Required action —
Would you transcribe the line that holds "What are the pixel coordinates of point C?" and all the lines below it, through the final one, exactly and with nothing else?

(Data records)
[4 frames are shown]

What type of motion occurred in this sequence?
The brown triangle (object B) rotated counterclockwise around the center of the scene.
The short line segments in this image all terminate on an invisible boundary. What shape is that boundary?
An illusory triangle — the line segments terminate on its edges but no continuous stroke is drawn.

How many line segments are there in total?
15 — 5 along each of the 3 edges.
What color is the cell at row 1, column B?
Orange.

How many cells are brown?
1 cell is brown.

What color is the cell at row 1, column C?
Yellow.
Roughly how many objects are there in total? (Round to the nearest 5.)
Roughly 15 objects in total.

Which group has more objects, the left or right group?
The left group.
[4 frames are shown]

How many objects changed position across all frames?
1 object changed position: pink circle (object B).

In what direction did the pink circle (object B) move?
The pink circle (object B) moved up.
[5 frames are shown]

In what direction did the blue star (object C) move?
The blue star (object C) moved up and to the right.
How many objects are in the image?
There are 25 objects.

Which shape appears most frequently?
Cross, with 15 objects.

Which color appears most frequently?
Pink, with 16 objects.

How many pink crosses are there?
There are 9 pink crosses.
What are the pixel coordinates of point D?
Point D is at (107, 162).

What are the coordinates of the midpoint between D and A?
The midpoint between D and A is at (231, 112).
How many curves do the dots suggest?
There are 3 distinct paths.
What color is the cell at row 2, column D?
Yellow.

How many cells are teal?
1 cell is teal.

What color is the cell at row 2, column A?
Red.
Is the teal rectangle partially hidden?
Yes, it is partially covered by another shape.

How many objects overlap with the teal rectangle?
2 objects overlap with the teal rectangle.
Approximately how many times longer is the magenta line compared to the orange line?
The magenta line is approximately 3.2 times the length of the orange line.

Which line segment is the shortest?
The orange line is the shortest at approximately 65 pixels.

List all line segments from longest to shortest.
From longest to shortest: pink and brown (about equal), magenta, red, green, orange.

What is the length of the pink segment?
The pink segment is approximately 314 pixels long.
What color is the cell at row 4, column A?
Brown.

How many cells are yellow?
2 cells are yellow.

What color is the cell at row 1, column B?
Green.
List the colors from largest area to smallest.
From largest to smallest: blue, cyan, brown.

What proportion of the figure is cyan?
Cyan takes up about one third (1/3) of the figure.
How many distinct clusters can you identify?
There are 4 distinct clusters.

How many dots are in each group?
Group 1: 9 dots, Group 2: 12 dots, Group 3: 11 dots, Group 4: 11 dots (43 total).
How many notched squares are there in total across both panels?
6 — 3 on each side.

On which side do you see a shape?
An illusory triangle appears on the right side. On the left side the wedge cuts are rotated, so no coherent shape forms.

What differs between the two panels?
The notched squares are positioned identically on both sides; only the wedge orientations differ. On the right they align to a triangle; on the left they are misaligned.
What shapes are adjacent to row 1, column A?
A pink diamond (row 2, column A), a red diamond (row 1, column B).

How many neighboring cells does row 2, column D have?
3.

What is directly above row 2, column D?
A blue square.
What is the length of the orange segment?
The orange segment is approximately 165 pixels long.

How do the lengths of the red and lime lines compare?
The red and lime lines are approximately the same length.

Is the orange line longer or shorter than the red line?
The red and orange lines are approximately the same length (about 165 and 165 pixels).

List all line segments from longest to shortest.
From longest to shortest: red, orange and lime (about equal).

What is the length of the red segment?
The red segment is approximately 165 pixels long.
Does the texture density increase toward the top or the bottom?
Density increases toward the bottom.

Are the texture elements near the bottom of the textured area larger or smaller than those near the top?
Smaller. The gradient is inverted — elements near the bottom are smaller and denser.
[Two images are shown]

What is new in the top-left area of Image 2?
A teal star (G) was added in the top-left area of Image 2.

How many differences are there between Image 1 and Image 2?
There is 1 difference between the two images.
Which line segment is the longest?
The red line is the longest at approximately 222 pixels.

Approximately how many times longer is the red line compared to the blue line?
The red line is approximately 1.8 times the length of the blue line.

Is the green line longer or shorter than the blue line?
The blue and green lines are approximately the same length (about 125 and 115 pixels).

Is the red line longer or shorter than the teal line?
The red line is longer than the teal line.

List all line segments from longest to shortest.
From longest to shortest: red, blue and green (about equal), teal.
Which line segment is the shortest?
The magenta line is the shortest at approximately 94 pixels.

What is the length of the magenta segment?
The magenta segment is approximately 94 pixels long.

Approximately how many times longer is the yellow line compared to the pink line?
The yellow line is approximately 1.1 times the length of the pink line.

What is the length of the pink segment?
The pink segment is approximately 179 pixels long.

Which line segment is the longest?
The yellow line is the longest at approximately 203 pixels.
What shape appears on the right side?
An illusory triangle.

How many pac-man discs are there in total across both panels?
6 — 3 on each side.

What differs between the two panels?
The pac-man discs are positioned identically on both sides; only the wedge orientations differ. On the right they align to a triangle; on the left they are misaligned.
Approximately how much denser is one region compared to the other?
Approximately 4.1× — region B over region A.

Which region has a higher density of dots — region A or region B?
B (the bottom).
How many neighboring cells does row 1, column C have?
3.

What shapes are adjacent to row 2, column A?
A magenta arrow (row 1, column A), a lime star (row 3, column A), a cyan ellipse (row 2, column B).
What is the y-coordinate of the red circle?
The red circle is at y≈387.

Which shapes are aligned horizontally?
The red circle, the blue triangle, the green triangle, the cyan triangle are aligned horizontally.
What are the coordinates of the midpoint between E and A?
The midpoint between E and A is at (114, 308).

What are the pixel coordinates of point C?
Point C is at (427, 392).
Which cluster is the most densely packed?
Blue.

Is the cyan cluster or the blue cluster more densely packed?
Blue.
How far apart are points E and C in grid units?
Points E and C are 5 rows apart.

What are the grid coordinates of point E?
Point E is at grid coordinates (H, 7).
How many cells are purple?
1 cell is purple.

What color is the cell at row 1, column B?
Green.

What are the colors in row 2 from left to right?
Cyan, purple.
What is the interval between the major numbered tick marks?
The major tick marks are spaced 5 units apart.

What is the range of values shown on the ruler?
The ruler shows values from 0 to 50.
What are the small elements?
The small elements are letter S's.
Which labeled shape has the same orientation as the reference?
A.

Response to the task —
What are the pixel coordinates of point C?
Point C is at (427, 392).
Which cluster is the most densely packed?
Blue.

Is the cyan cluster or the blue cluster more densely packed?
Blue.
How far apart are points E and C in grid units?
Points E and C are 5 rows apart.

What are the grid coordinates of point E?
Point E is at grid coordinates (H, 7).
How many cells are purple?
1 cell is purple.

What color is the cell at row 1, column B?
Green.

What are the colors in row 2 from left to right?
Cyan, purple.
What is the interval between the major numbered tick marks?
The major tick marks are spaced 5 units apart.

What is the range of values shown on the ruler?
The ruler shows values from 0 to 50.
What are the small elements?
The small elements are letter S's.
Which labeled shape has the same orientation as the reference?
A.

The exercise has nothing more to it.